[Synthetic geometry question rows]
+---+

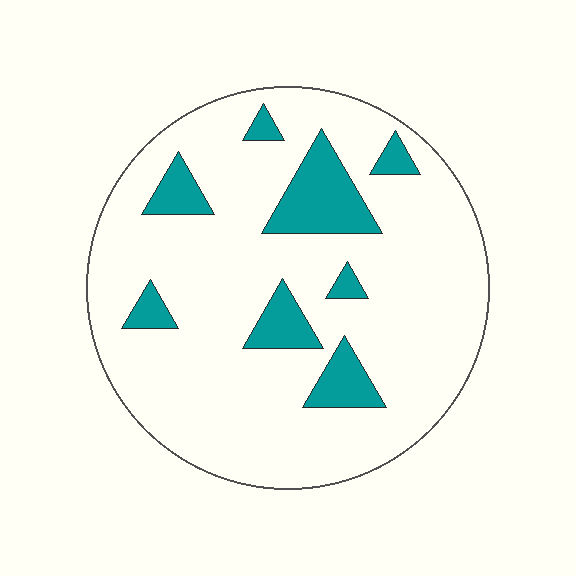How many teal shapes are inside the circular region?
8.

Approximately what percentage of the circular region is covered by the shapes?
Approximately 15%.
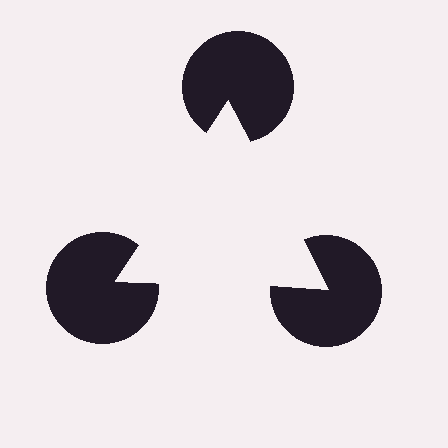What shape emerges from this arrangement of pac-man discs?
An illusory triangle — its edges are inferred from the aligned wedge cuts in the pac-man discs, not physically drawn.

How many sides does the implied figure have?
3 sides.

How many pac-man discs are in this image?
There are 3 — one at each vertex of the illusory triangle.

+---+

Only the lines from the one containing "What shape emerges" through the last line of the data belong in the copy, both included and reproduced exactly. Pictures do not.

FULL OUTPUT:
What shape emerges from this arrangement of pac-man discs?
An illusory triangle — its edges are inferred from the aligned wedge cuts in the pac-man discs, not physically drawn.

How many sides does the implied figure have?
3 sides.

How many pac-man discs are in this image?
There are 3 — one at each vertex of the illusory triangle.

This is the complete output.